[What this task involves]
Can you print the data exactly and leave out each image?

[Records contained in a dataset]
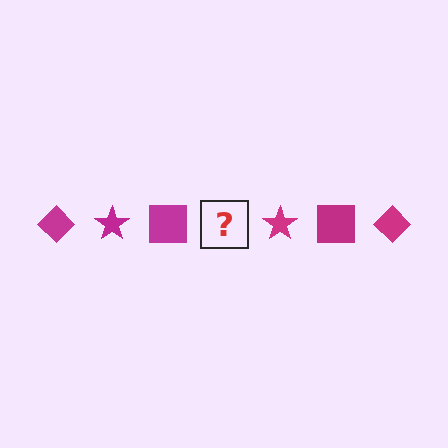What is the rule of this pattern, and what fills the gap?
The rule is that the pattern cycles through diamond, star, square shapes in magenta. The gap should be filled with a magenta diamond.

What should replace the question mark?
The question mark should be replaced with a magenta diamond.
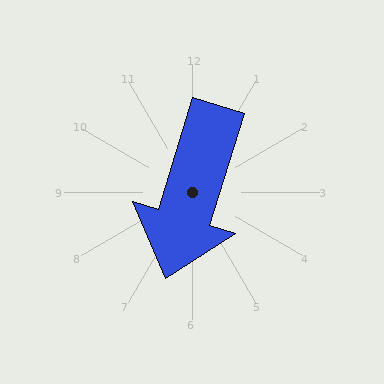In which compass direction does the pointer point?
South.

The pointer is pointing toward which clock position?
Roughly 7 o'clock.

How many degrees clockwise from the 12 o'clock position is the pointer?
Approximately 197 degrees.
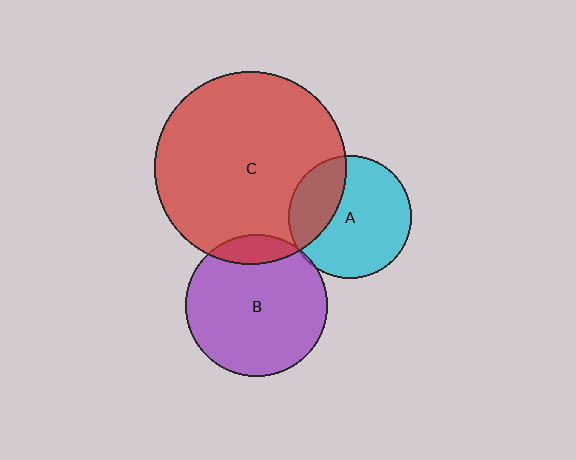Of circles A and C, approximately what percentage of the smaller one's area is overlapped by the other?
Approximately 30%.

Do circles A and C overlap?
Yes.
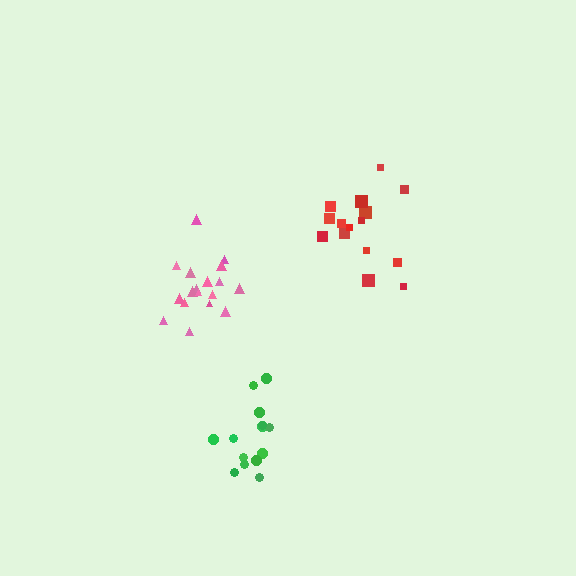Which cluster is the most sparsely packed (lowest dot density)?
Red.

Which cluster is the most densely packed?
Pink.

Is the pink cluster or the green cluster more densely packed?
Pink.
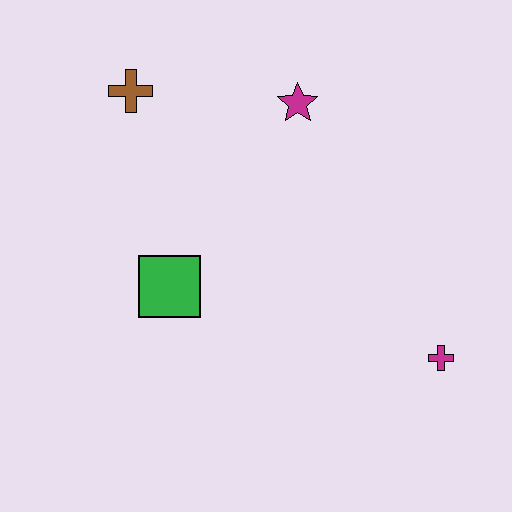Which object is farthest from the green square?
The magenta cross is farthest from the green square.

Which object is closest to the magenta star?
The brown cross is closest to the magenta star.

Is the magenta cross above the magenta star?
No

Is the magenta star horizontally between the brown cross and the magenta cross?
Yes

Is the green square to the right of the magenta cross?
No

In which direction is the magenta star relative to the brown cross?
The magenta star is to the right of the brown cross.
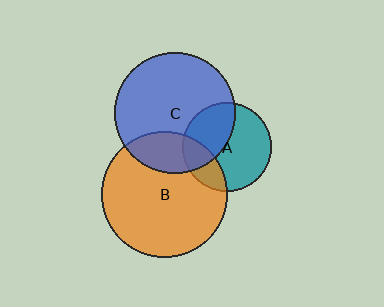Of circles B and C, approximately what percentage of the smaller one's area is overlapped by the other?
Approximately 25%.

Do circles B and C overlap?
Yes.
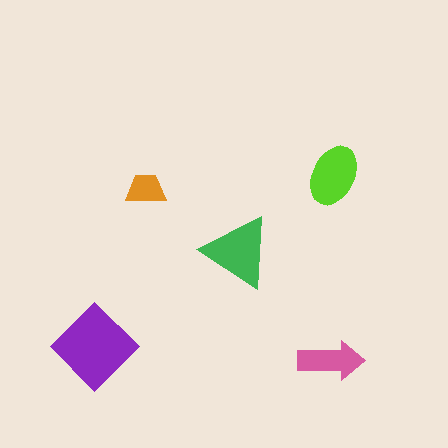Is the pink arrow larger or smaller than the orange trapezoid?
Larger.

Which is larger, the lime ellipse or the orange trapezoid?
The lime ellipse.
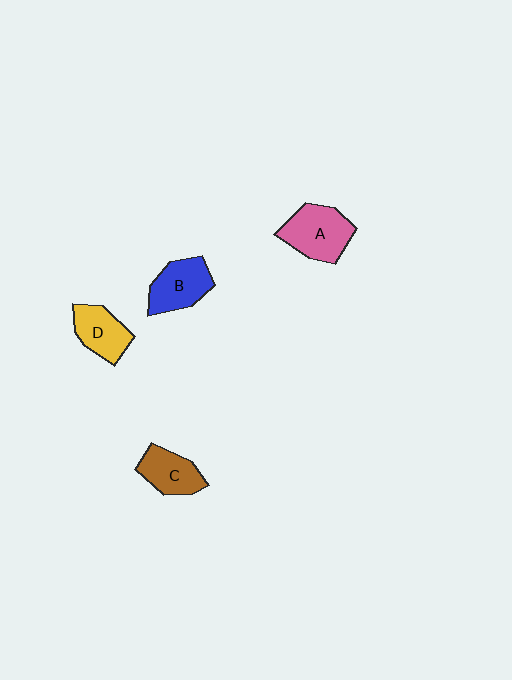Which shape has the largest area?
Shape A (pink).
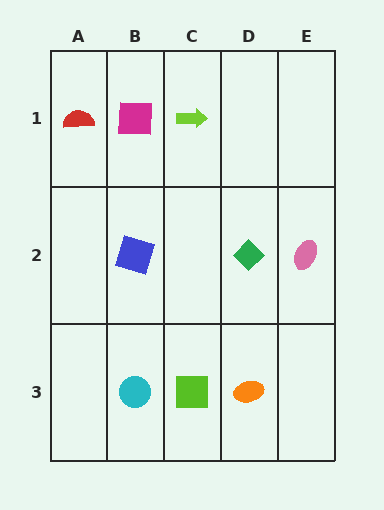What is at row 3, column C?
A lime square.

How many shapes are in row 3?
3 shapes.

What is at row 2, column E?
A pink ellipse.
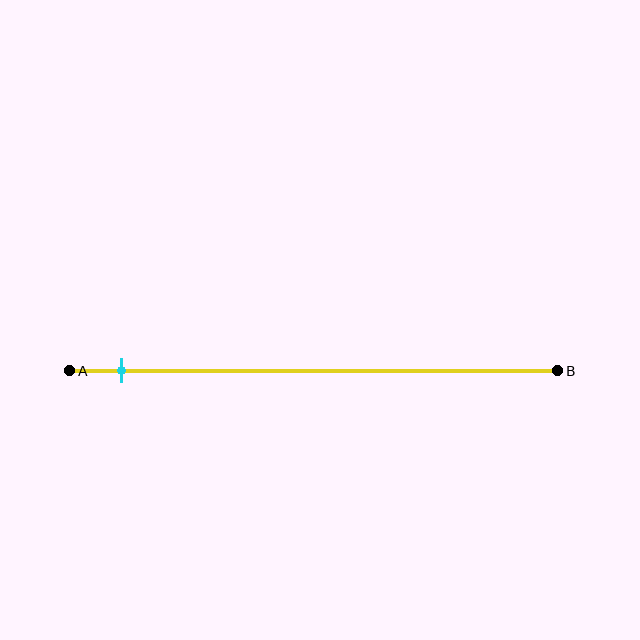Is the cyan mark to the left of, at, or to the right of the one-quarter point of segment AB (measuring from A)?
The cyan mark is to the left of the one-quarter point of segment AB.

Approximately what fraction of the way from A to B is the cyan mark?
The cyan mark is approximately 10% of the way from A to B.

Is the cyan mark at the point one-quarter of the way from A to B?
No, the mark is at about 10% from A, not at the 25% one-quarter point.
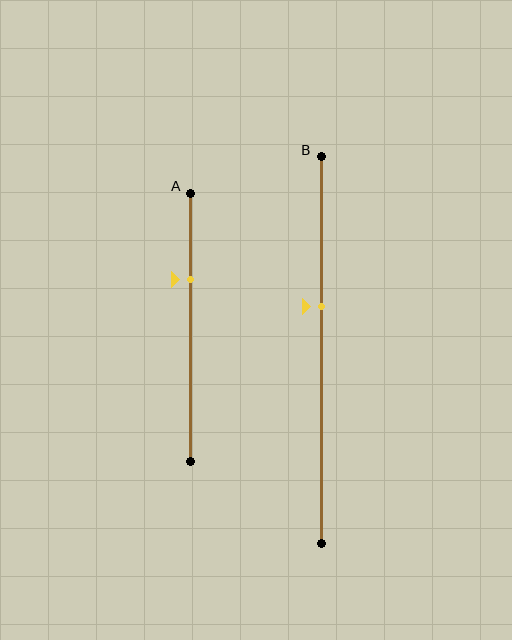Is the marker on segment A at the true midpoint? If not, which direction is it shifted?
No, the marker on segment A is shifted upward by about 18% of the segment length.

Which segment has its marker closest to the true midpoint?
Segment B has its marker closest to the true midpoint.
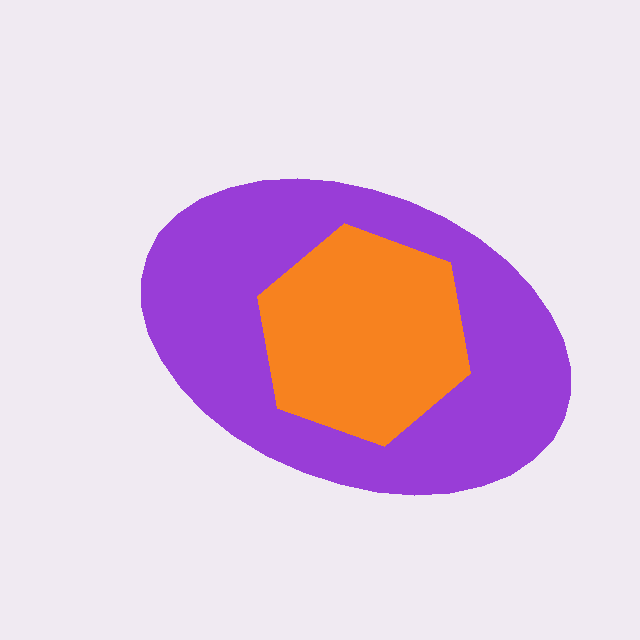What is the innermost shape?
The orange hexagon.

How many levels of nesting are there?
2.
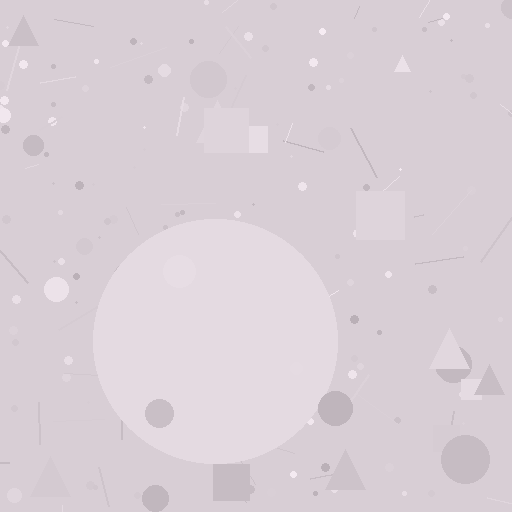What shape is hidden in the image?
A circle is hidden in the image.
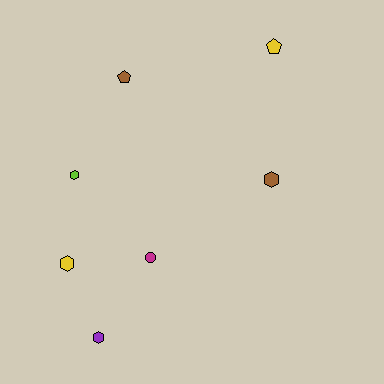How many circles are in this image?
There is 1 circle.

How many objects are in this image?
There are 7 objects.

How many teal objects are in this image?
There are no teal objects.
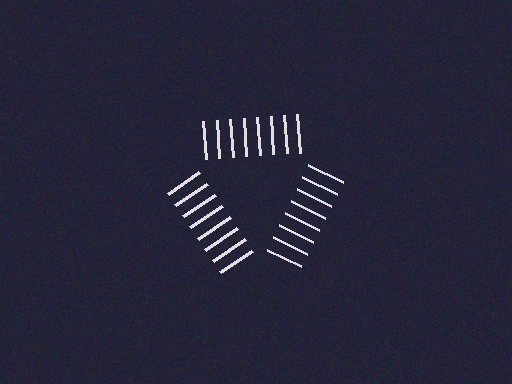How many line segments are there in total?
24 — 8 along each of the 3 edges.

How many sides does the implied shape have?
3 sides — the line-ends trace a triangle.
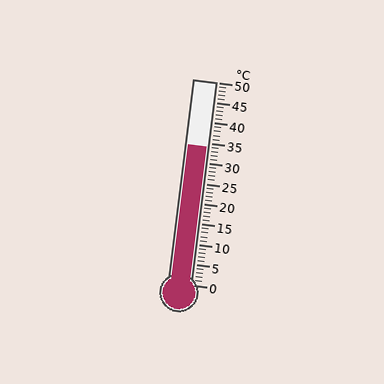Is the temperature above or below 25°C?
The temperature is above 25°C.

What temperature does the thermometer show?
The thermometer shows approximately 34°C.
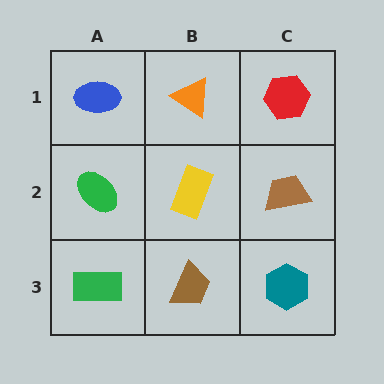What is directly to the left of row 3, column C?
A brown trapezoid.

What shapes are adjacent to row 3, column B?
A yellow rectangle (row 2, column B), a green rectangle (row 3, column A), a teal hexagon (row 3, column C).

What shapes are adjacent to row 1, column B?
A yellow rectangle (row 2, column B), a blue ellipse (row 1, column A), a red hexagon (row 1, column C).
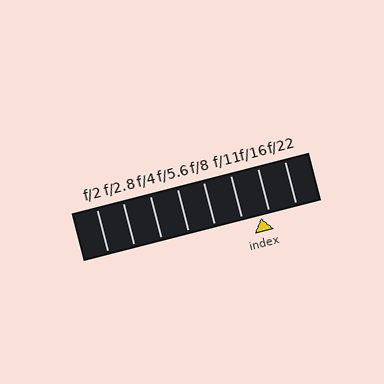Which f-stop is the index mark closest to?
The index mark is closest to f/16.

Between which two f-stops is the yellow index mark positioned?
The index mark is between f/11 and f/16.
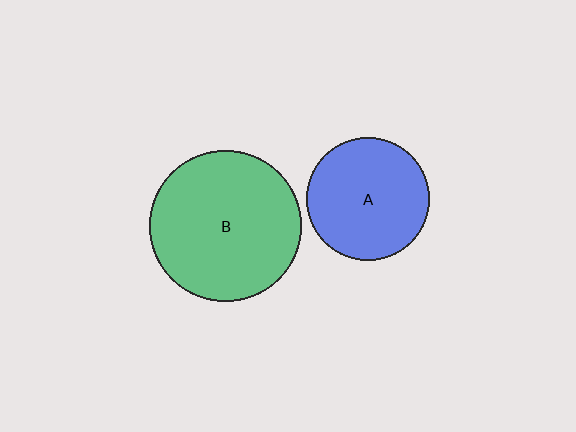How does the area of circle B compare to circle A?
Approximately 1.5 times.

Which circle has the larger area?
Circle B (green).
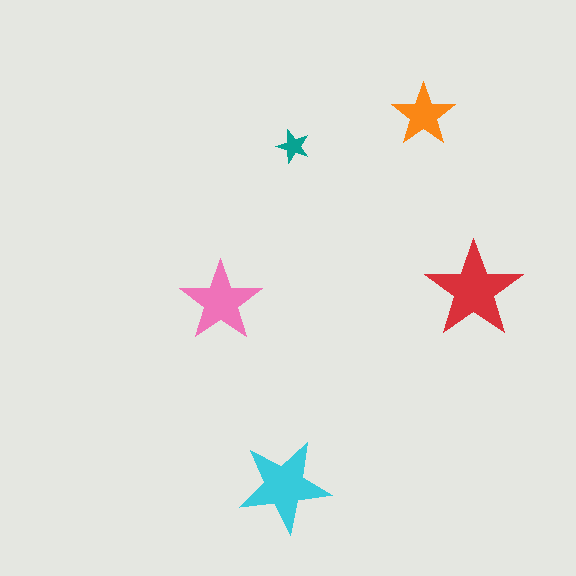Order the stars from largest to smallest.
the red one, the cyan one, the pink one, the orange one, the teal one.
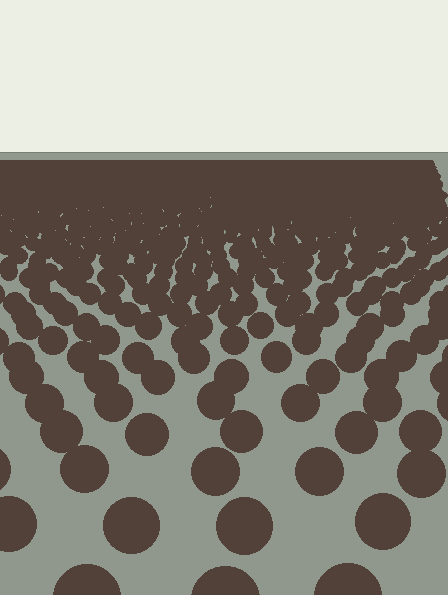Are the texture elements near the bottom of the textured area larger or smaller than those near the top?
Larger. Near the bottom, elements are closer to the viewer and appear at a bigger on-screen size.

[Completed task]
What is the rule of this pattern, and what fills the gap?
The rule is that the pattern cycles through diamond, star, square shapes in magenta. The gap should be filled with a magenta diamond.

What should replace the question mark?
The question mark should be replaced with a magenta diamond.
In which compass direction does the pointer point?
South.

The pointer is pointing toward which clock position?
Roughly 7 o'clock.

How many degrees clockwise from the 12 o'clock position is the pointer?
Approximately 197 degrees.
Of circles A and C, approximately what percentage of the smaller one's area is overlapped by the other?
Approximately 30%.

Do circles A and C overlap?
Yes.
Which cluster is the most sparsely packed (lowest dot density)?
Red.

Which cluster is the most densely packed?
Pink.

Is the pink cluster or the green cluster more densely packed?
Pink.
Which object is farthest from the green square?
The magenta cross is farthest from the green square.

Which object is closest to the magenta star?
The brown cross is closest to the magenta star.

Is the magenta cross above the magenta star?
No

Is the magenta star horizontally between the brown cross and the magenta cross?
Yes

Is the green square to the right of the magenta cross?
No

In which direction is the magenta star relative to the brown cross?
The magenta star is to the right of the brown cross.
Of circles B and C, approximately what percentage of the smaller one's area is overlapped by the other?
Approximately 25%.

Do circles B and C overlap?
Yes.
Is the pink arrow larger or smaller than the orange trapezoid?
Larger.

Which is larger, the lime ellipse or the orange trapezoid?
The lime ellipse.
Which shape has the largest area?
Shape A (pink).
What is at row 3, column C?
A lime square.

How many shapes are in row 3?
3 shapes.

What is at row 2, column E?
A pink ellipse.
Is the cyan mark to the left of, at, or to the right of the one-quarter point of segment AB (measuring from A)?
The cyan mark is to the left of the one-quarter point of segment AB.

Approximately what fraction of the way from A to B is the cyan mark?
The cyan mark is approximately 10% of the way from A to B.

Is the cyan mark at the point one-quarter of the way from A to B?
No, the mark is at about 10% from A, not at the 25% one-quarter point.
Is the marker on segment A at the true midpoint? If not, which direction is it shifted?
No, the marker on segment A is shifted upward by about 18% of the segment length.

Which segment has its marker closest to the true midpoint?
Segment B has its marker closest to the true midpoint.
What is the innermost shape?
The orange hexagon.

How many levels of nesting are there?
2.
What shape is hidden in the image?
A circle is hidden in the image.
How many circles are in this image?
There is 1 circle.

How many objects are in this image?
There are 7 objects.

How many teal objects are in this image?
There are no teal objects.
How many line segments are there in total?
24 — 8 along each of the 3 edges.

How many sides does the implied shape have?
3 sides — the line-ends trace a triangle.
Is the temperature above or below 25°C?
The temperature is above 25°C.

What temperature does the thermometer show?
The thermometer shows approximately 34°C.
What is directly to the left of row 3, column C?
A brown trapezoid.

What shapes are adjacent to row 3, column B?
A yellow rectangle (row 2, column B), a green rectangle (row 3, column A), a teal hexagon (row 3, column C).

What shapes are adjacent to row 1, column B?
A yellow rectangle (row 2, column B), a blue ellipse (row 1, column A), a red hexagon (row 1, column C).
Which f-stop is the index mark closest to?
The index mark is closest to f/16.

Between which two f-stops is the yellow index mark positioned?
The index mark is between f/11 and f/16.
How does the area of circle B compare to circle A?
Approximately 1.5 times.

Which circle has the larger area?
Circle B (green).
Order the stars from largest to smallest.
the red one, the cyan one, the pink one, the orange one, the teal one.
Are the texture elements near the bottom of the textured area larger or smaller than those near the top?
Larger. Near the bottom, elements are closer to the viewer and appear at a bigger on-screen size.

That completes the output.